» **Task to carry out**
Repeat exactly, and only, the lines from the one that contains "Is the pink" to the one that contains "Is this angle acute, right, or obtuse?", both ends included. Omit every picture.

» **Raw records**
┌──

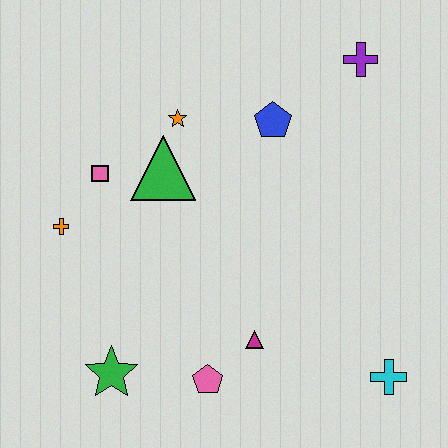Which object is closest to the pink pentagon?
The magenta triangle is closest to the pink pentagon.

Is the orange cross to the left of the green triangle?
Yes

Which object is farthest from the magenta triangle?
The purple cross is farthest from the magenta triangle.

└──
┌──

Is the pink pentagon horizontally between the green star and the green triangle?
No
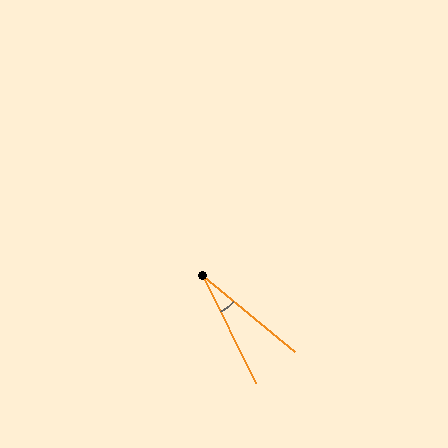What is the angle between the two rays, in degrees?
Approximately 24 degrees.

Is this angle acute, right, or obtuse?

└──
┌──

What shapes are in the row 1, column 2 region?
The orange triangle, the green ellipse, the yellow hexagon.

└──

» **Task answer**
Is the pink pentagon horizontally between the green star and the green triangle?
No
What is the angle between the two rays, in degrees?
Approximately 24 degrees.

Is this angle acute, right, or obtuse?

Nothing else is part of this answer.